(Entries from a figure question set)
--- START ---
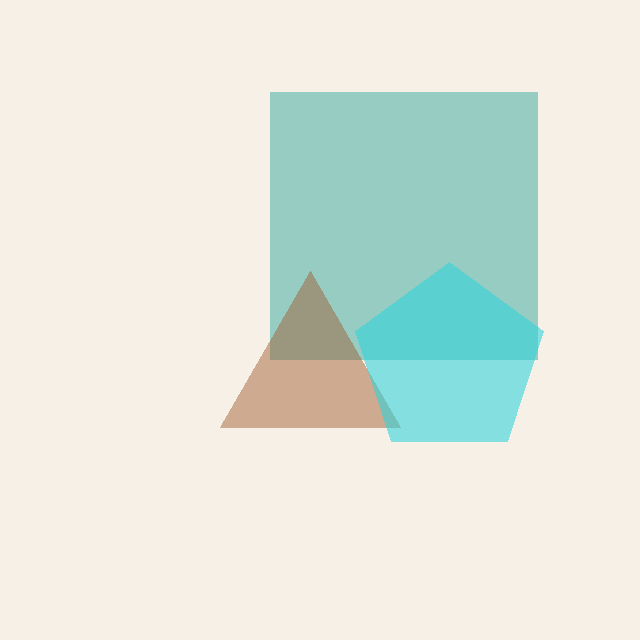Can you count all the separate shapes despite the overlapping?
Yes, there are 3 separate shapes.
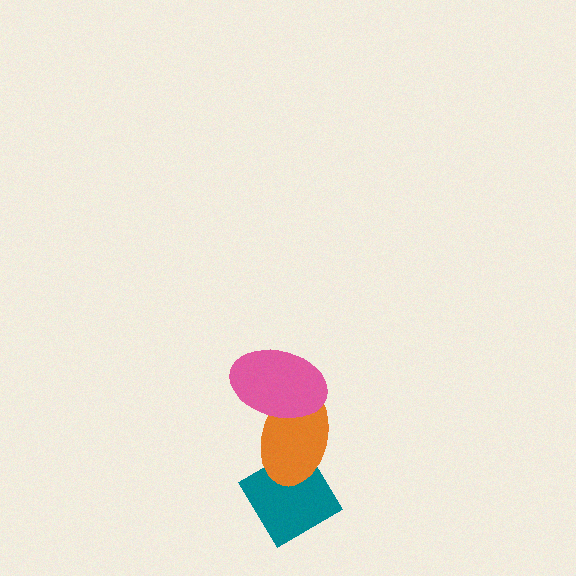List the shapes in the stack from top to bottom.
From top to bottom: the pink ellipse, the orange ellipse, the teal diamond.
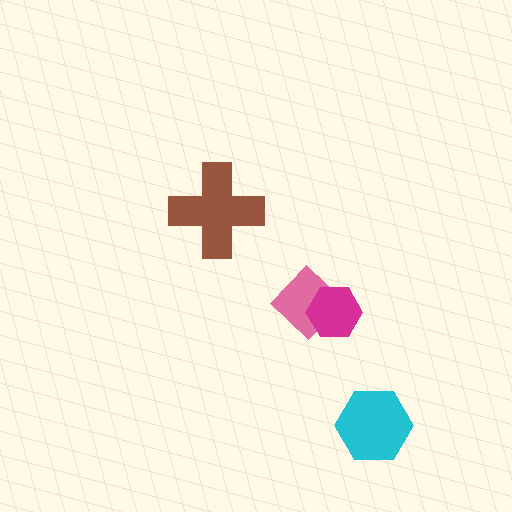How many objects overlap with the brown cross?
0 objects overlap with the brown cross.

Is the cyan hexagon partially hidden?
No, no other shape covers it.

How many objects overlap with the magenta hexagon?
1 object overlaps with the magenta hexagon.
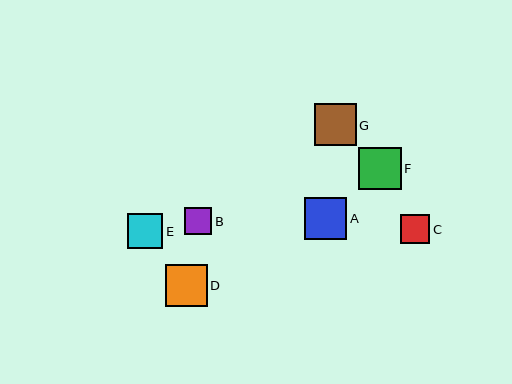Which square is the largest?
Square A is the largest with a size of approximately 43 pixels.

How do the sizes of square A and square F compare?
Square A and square F are approximately the same size.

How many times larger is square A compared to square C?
Square A is approximately 1.5 times the size of square C.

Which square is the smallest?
Square B is the smallest with a size of approximately 27 pixels.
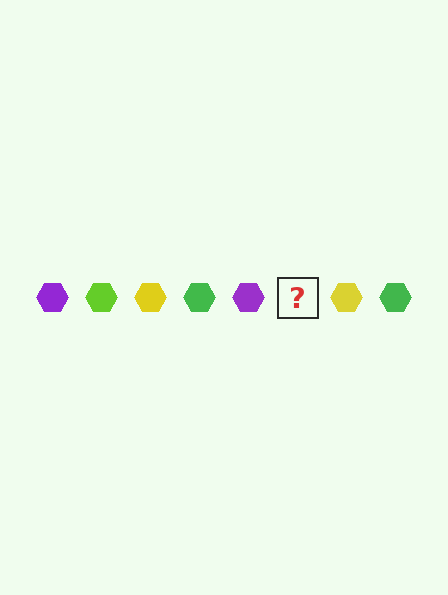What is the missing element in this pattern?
The missing element is a lime hexagon.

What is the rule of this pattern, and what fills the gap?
The rule is that the pattern cycles through purple, lime, yellow, green hexagons. The gap should be filled with a lime hexagon.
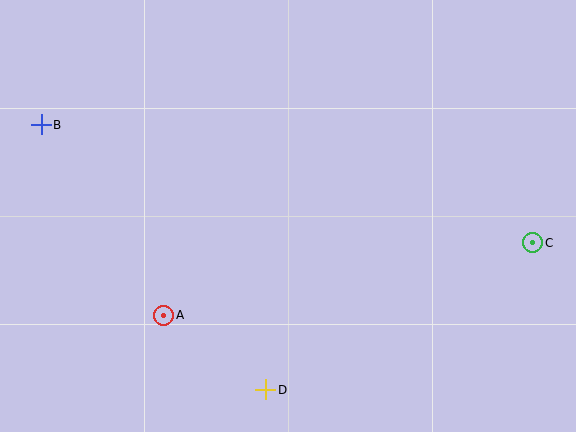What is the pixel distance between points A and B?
The distance between A and B is 227 pixels.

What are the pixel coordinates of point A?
Point A is at (164, 315).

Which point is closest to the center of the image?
Point A at (164, 315) is closest to the center.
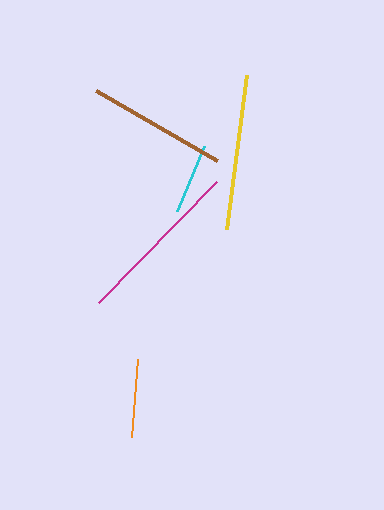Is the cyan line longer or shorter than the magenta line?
The magenta line is longer than the cyan line.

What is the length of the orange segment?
The orange segment is approximately 78 pixels long.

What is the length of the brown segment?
The brown segment is approximately 140 pixels long.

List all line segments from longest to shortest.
From longest to shortest: magenta and yellow (about equal), brown, orange, cyan.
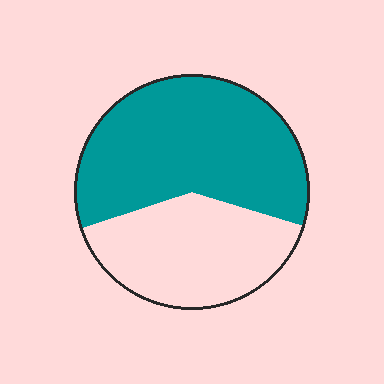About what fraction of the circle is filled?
About three fifths (3/5).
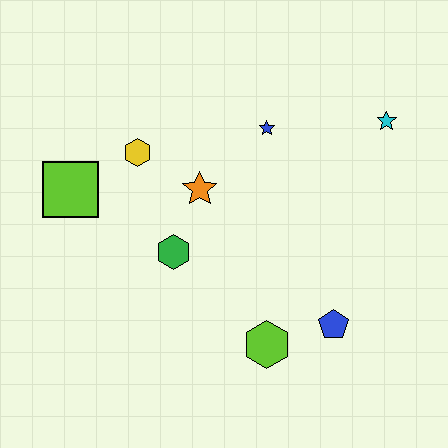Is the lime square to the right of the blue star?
No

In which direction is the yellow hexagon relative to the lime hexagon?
The yellow hexagon is above the lime hexagon.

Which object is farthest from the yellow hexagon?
The blue pentagon is farthest from the yellow hexagon.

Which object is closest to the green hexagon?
The orange star is closest to the green hexagon.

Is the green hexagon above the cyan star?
No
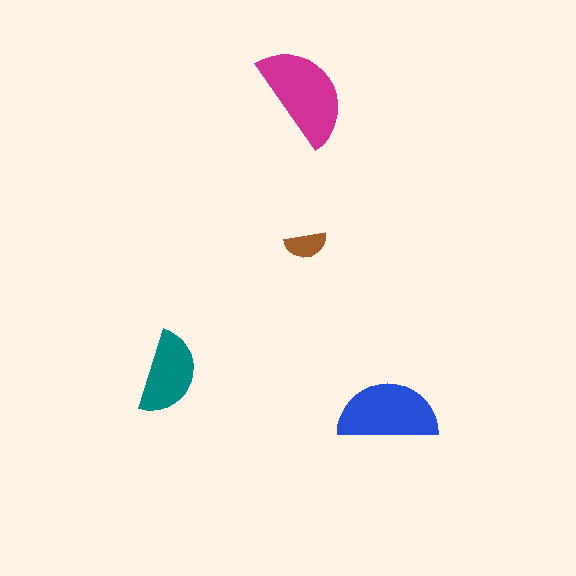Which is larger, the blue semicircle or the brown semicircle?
The blue one.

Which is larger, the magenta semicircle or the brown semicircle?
The magenta one.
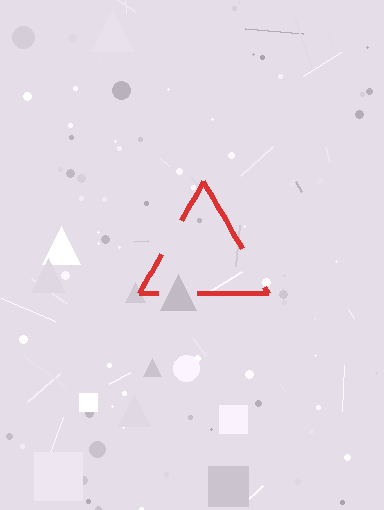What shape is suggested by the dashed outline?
The dashed outline suggests a triangle.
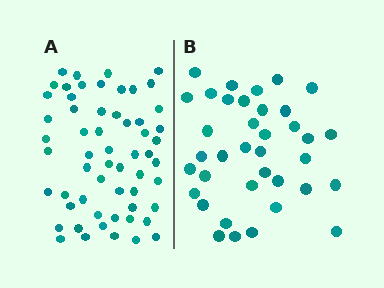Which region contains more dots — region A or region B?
Region A (the left region) has more dots.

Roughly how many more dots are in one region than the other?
Region A has approximately 20 more dots than region B.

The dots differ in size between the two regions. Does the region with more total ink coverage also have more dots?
No. Region B has more total ink coverage because its dots are larger, but region A actually contains more individual dots. Total area can be misleading — the number of items is what matters here.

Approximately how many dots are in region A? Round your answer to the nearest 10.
About 60 dots. (The exact count is 58, which rounds to 60.)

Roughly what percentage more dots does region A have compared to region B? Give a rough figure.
About 55% more.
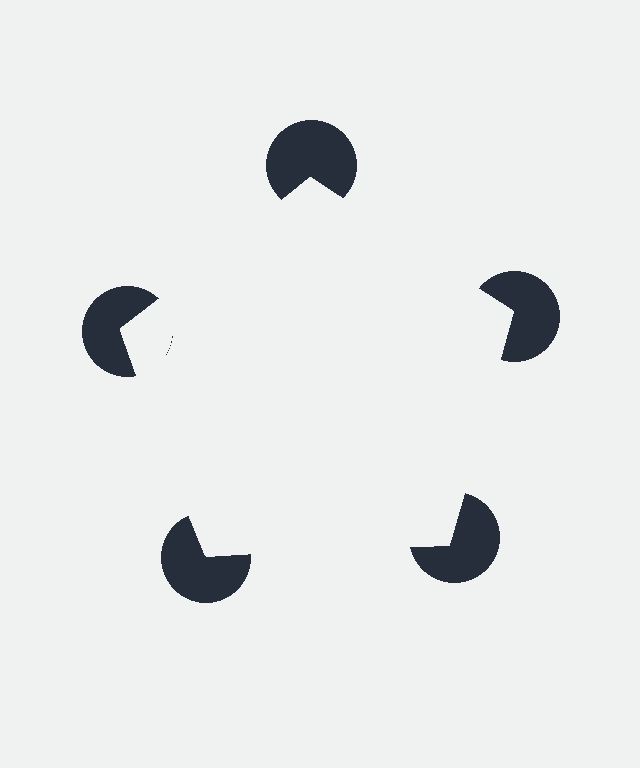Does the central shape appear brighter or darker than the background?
--- END ---
• WHAT TO DO:
Leave out the pictures and transcribe the entries above exactly.

• COMPLETE RESPONSE:
Can you count all the separate shapes despite the overlapping?
Yes, there are 3 separate shapes.
List the shapes in the stack from top to bottom.
From top to bottom: the pink ellipse, the orange ellipse, the teal diamond.
How many objects overlap with the brown cross?
0 objects overlap with the brown cross.

Is the cyan hexagon partially hidden?
No, no other shape covers it.

How many objects overlap with the magenta hexagon?
1 object overlaps with the magenta hexagon.
Which square is the largest?
Square A is the largest with a size of approximately 43 pixels.

How do the sizes of square A and square F compare?
Square A and square F are approximately the same size.

How many times larger is square A compared to square C?
Square A is approximately 1.5 times the size of square C.

Which square is the smallest?
Square B is the smallest with a size of approximately 27 pixels.
What is the missing element in this pattern?
The missing element is a lime hexagon.

What is the rule of this pattern, and what fills the gap?
The rule is that the pattern cycles through purple, lime, yellow, green hexagons. The gap should be filled with a lime hexagon.
What is the pixel distance between points A and B?
The distance between A and B is 227 pixels.

What are the pixel coordinates of point A?
Point A is at (164, 315).

Which point is closest to the center of the image?
Point A at (164, 315) is closest to the center.
Is the cyan line longer or shorter than the magenta line?
The magenta line is longer than the cyan line.

What is the length of the orange segment?
The orange segment is approximately 78 pixels long.

What is the length of the brown segment?
The brown segment is approximately 140 pixels long.

List all line segments from longest to shortest.
From longest to shortest: magenta and yellow (about equal), brown, orange, cyan.
About what fraction of the circle is filled?
About three fifths (3/5).
Is the lime square to the right of the blue star?
No

In which direction is the yellow hexagon relative to the lime hexagon?
The yellow hexagon is above the lime hexagon.

Which object is farthest from the yellow hexagon?
The blue pentagon is farthest from the yellow hexagon.

Which object is closest to the green hexagon?
The orange star is closest to the green hexagon.

Is the green hexagon above the cyan star?
No
Which is larger, the blue semicircle or the brown semicircle?
The blue one.

Which is larger, the magenta semicircle or the brown semicircle?
The magenta one.
What shape is suggested by the dashed outline?
The dashed outline suggests a triangle.
Which region contains more dots — region A or region B?
Region A (the left region) has more dots.

Roughly how many more dots are in one region than the other?
Region A has approximately 20 more dots than region B.

The dots differ in size between the two regions. Does the region with more total ink coverage also have more dots?
No. Region B has more total ink coverage because its dots are larger, but region A actually contains more individual dots. Total area can be misleading — the number of items is what matters here.

Approximately how many dots are in region A? Round your answer to the nearest 10.
About 60 dots. (The exact count is 58, which rounds to 60.)

Roughly what percentage more dots does region A have compared to region B? Give a rough figure.
About 55% more.
Does the central shape appear brighter or darker than the background?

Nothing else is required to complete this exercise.